Visual perception records
==============================

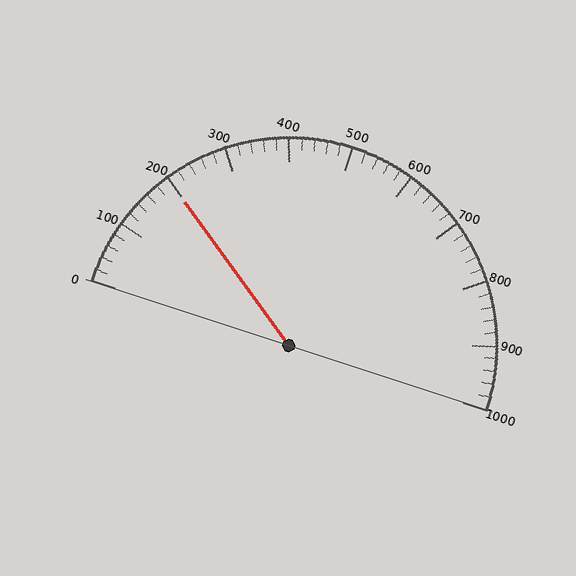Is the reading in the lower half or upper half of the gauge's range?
The reading is in the lower half of the range (0 to 1000).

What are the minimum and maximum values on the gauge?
The gauge ranges from 0 to 1000.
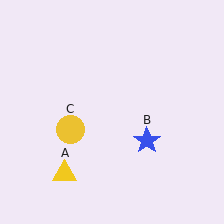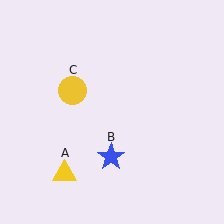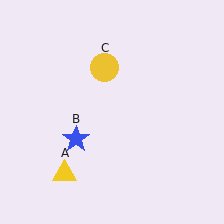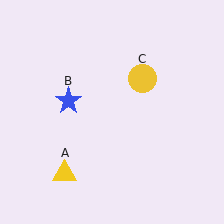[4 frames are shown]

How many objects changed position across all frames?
2 objects changed position: blue star (object B), yellow circle (object C).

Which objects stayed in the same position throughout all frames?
Yellow triangle (object A) remained stationary.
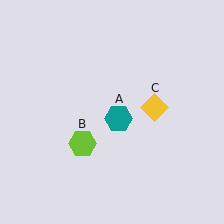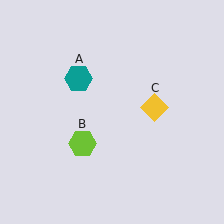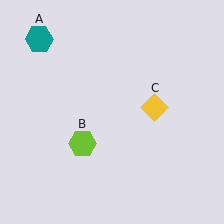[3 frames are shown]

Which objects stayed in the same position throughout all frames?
Lime hexagon (object B) and yellow diamond (object C) remained stationary.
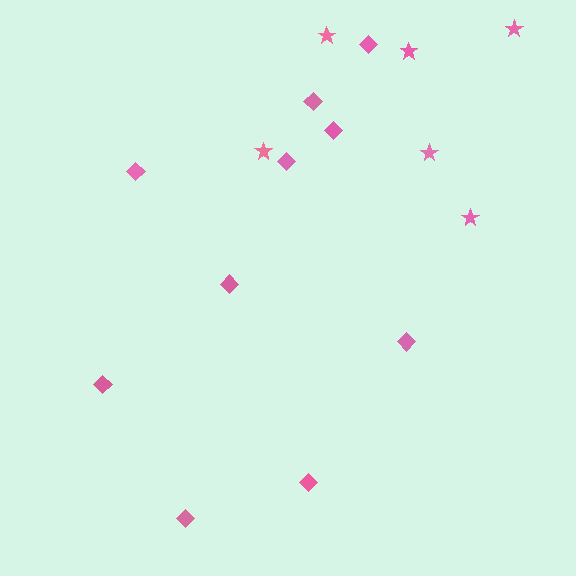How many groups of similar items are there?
There are 2 groups: one group of diamonds (10) and one group of stars (6).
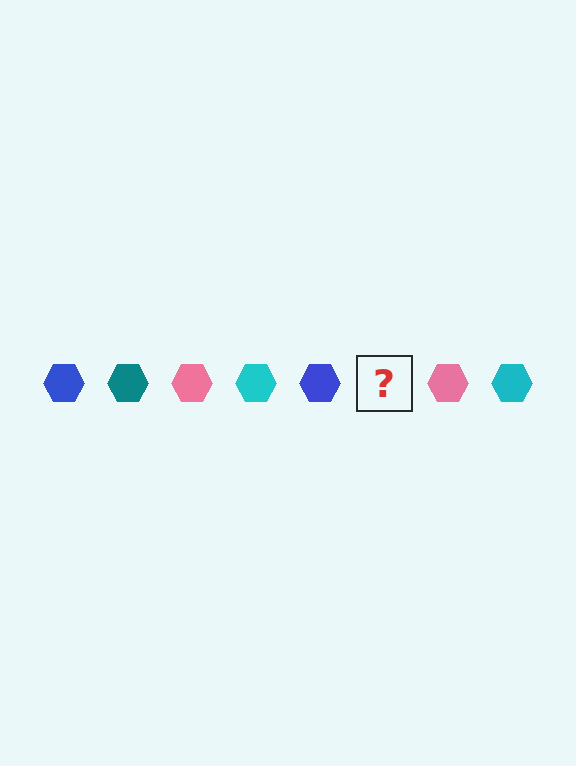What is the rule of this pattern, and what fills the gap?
The rule is that the pattern cycles through blue, teal, pink, cyan hexagons. The gap should be filled with a teal hexagon.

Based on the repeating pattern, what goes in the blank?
The blank should be a teal hexagon.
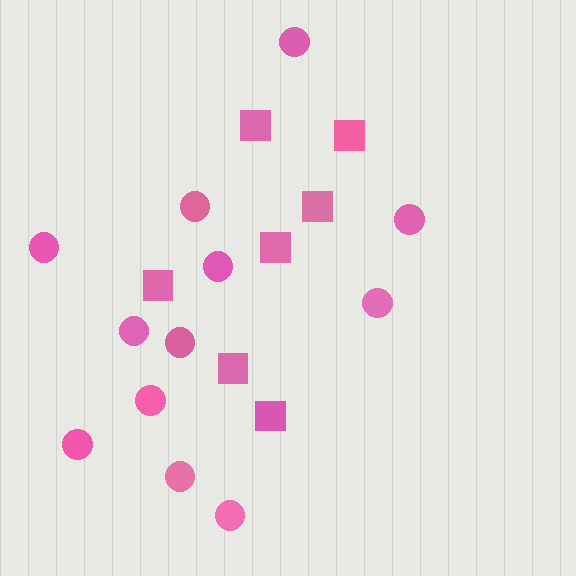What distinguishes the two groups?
There are 2 groups: one group of squares (7) and one group of circles (12).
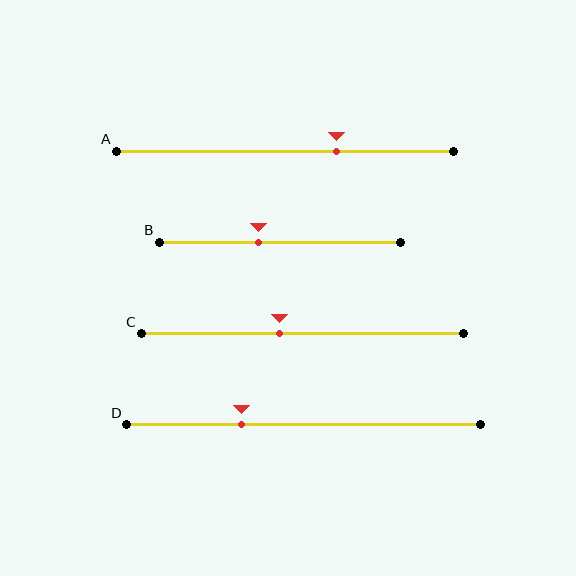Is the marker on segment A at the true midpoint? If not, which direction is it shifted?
No, the marker on segment A is shifted to the right by about 15% of the segment length.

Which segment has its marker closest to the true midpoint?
Segment C has its marker closest to the true midpoint.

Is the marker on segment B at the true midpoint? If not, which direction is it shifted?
No, the marker on segment B is shifted to the left by about 9% of the segment length.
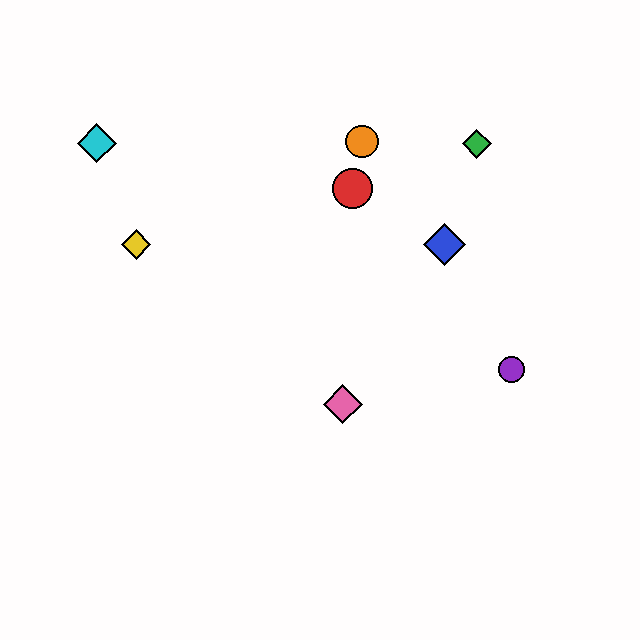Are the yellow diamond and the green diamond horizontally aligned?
No, the yellow diamond is at y≈244 and the green diamond is at y≈144.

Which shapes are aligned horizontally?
The blue diamond, the yellow diamond are aligned horizontally.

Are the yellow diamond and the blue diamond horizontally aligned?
Yes, both are at y≈244.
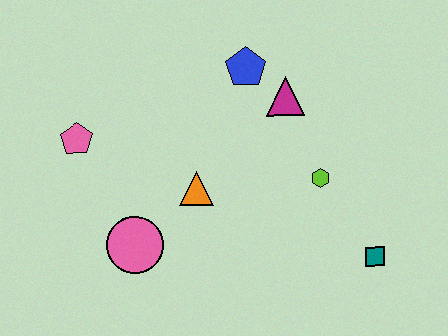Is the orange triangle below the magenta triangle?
Yes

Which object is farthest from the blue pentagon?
The teal square is farthest from the blue pentagon.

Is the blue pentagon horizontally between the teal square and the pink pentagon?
Yes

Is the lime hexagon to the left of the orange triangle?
No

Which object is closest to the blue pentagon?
The magenta triangle is closest to the blue pentagon.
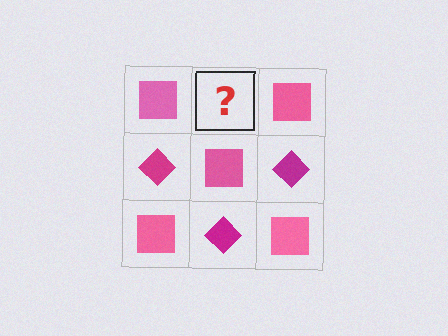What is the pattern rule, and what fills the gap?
The rule is that it alternates pink square and magenta diamond in a checkerboard pattern. The gap should be filled with a magenta diamond.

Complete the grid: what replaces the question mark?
The question mark should be replaced with a magenta diamond.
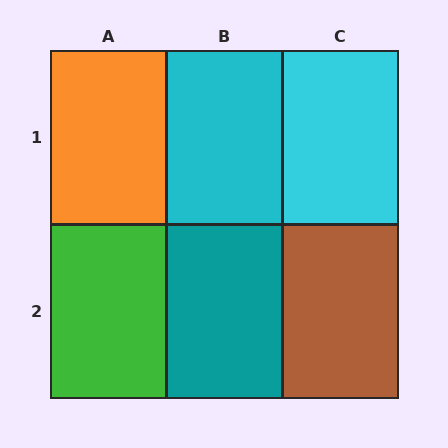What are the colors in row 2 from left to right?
Green, teal, brown.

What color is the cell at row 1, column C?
Cyan.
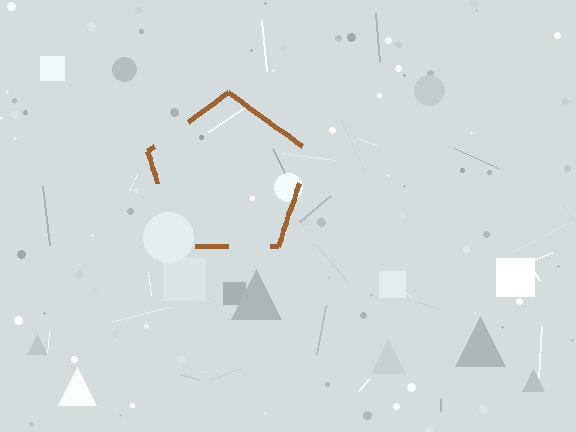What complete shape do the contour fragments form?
The contour fragments form a pentagon.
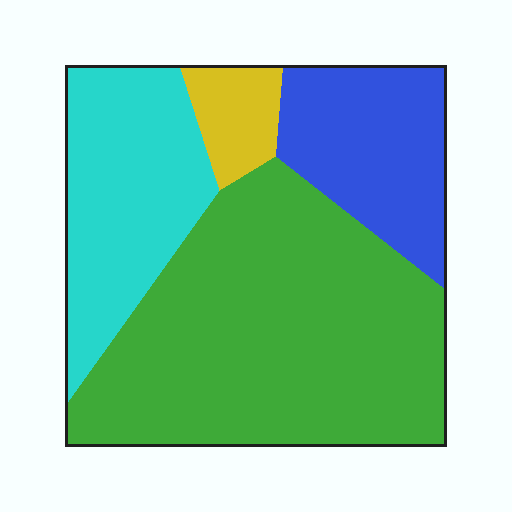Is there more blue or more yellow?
Blue.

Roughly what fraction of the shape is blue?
Blue takes up less than a quarter of the shape.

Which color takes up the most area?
Green, at roughly 50%.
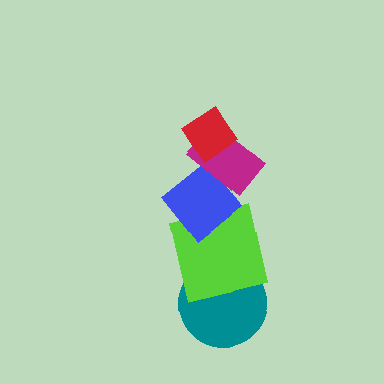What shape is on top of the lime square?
The blue diamond is on top of the lime square.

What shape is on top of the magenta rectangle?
The red diamond is on top of the magenta rectangle.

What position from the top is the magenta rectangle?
The magenta rectangle is 2nd from the top.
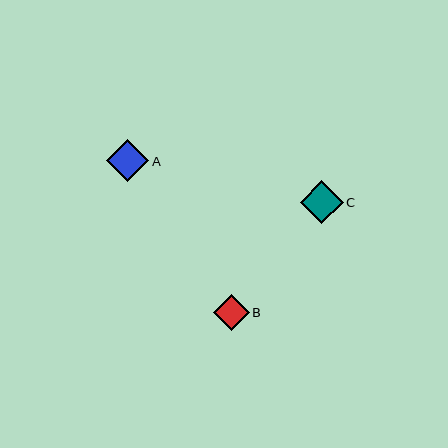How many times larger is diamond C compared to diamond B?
Diamond C is approximately 1.2 times the size of diamond B.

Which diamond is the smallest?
Diamond B is the smallest with a size of approximately 36 pixels.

==============================

# Instruction:
Write down exactly the lines running from the line with "What shape is on top of the magenta" through the end of the material, both ends included, and none of the pictures.

# Expected answer:
What shape is on top of the magenta rectangle?
The red diamond is on top of the magenta rectangle.

What position from the top is the magenta rectangle?
The magenta rectangle is 2nd from the top.
How many times larger is diamond C compared to diamond B?
Diamond C is approximately 1.2 times the size of diamond B.

Which diamond is the smallest?
Diamond B is the smallest with a size of approximately 36 pixels.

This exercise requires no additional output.